WRITTEN PROBLEM:
Starting at the line with "Does the left" and stopping at the final line, retype the data below exactly; do not carry over any pictures.
* Begin *
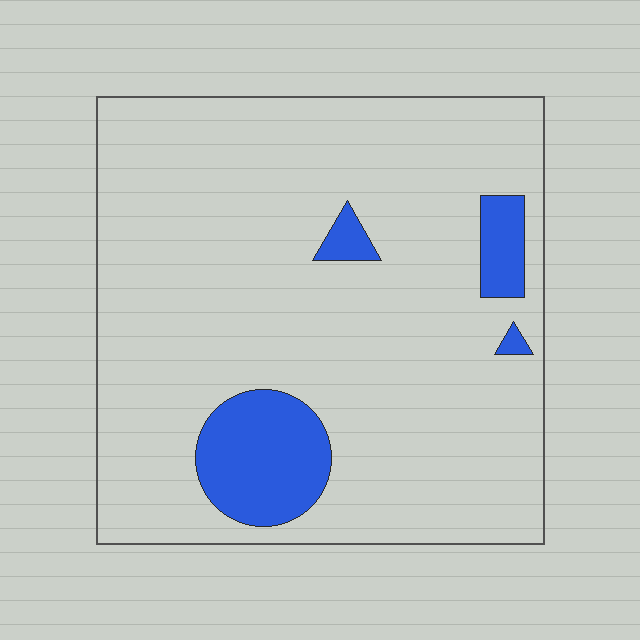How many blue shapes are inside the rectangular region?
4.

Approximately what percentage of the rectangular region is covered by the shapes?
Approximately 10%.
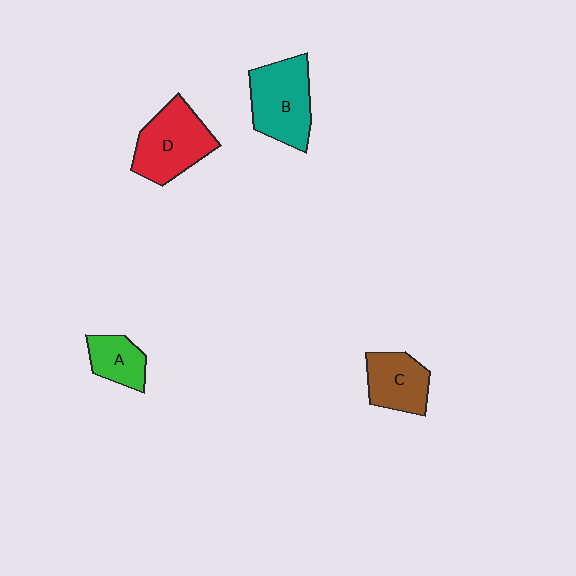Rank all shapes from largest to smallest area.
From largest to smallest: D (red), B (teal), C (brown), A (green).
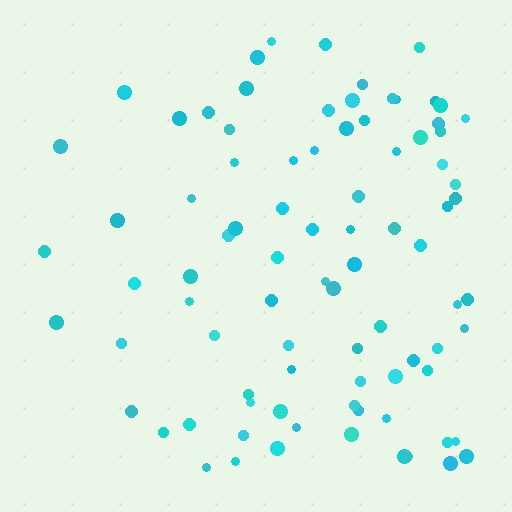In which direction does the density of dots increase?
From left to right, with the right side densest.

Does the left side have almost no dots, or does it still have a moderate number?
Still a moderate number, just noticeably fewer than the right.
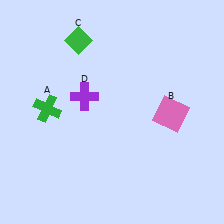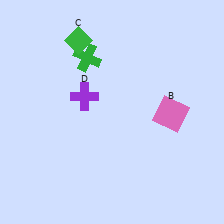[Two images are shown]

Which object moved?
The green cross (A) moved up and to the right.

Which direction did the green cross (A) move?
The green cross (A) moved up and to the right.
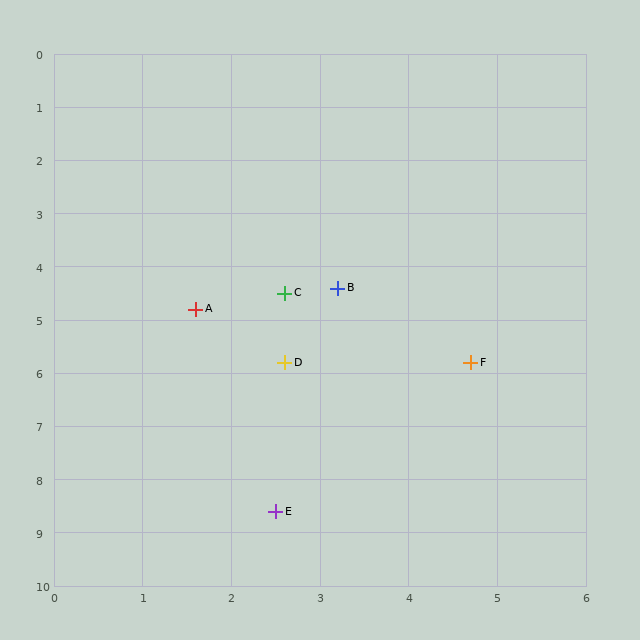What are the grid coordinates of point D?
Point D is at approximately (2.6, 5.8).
* End *
EXERCISE SOLUTION:
Does the left side have almost no dots, or does it still have a moderate number?
Still a moderate number, just noticeably fewer than the right.
[Two images are shown]

Which object moved?
The green cross (A) moved up and to the right.

Which direction did the green cross (A) move?
The green cross (A) moved up and to the right.
What are the grid coordinates of point D?
Point D is at approximately (2.6, 5.8).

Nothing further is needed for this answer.